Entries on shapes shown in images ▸
•••

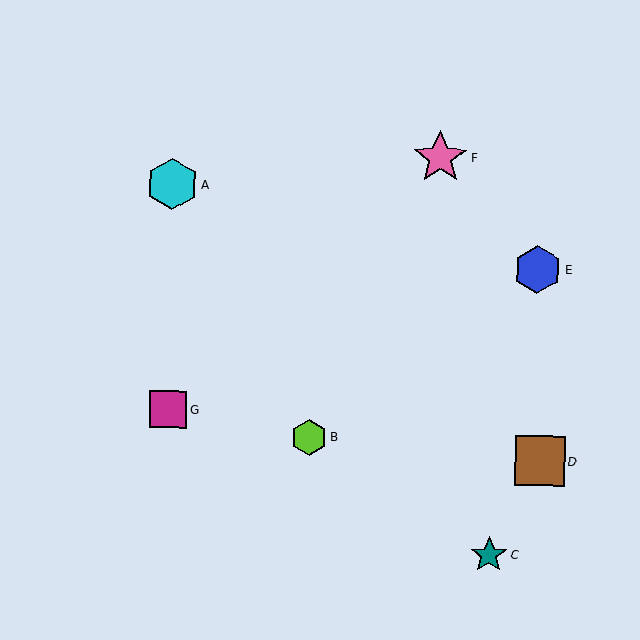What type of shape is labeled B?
Shape B is a lime hexagon.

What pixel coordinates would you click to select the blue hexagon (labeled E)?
Click at (538, 270) to select the blue hexagon E.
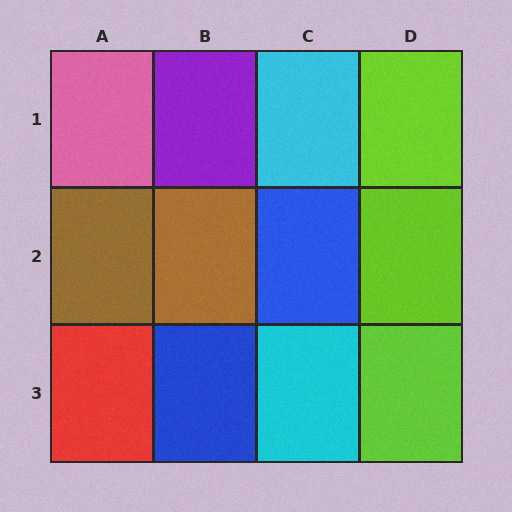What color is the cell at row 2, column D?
Lime.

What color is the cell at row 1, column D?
Lime.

•••

Each record must be quoted in full and exactly. Do not include the pictures.

Exercise response ▸
What type of shape is labeled B?
Shape B is a lime hexagon.

What pixel coordinates would you click to select the blue hexagon (labeled E)?
Click at (538, 270) to select the blue hexagon E.
What color is the cell at row 2, column D?
Lime.

What color is the cell at row 1, column D?
Lime.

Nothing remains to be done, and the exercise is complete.